**Work instructions:** Quote the data below in full, minus the images.

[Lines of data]
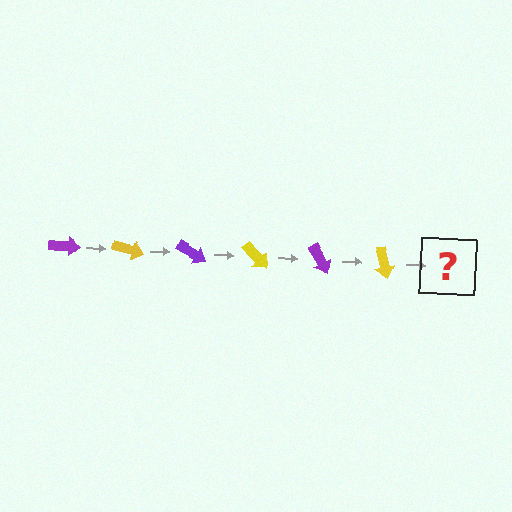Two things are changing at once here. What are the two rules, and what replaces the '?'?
The two rules are that it rotates 15 degrees clockwise each step and the color cycles through purple and yellow. The '?' should be a purple arrow, rotated 90 degrees clockwise from the start.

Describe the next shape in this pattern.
It should be a purple arrow, rotated 90 degrees clockwise from the start.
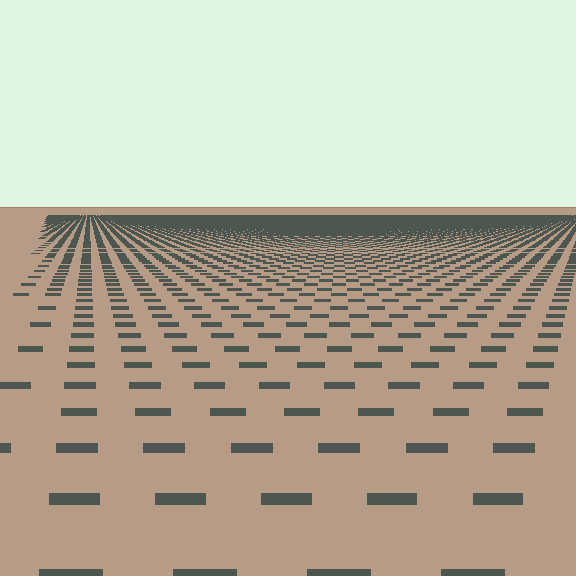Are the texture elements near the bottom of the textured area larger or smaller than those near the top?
Larger. Near the bottom, elements are closer to the viewer and appear at a bigger on-screen size.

**Task solution:**
Two things are changing at once here. What are the two rules, and what replaces the '?'?
The two rules are that it rotates 15 degrees clockwise each step and the color cycles through purple and yellow. The '?' should be a purple arrow, rotated 90 degrees clockwise from the start.

Describe the next shape in this pattern.
It should be a purple arrow, rotated 90 degrees clockwise from the start.
Are the texture elements near the bottom of the textured area larger or smaller than those near the top?
Larger. Near the bottom, elements are closer to the viewer and appear at a bigger on-screen size.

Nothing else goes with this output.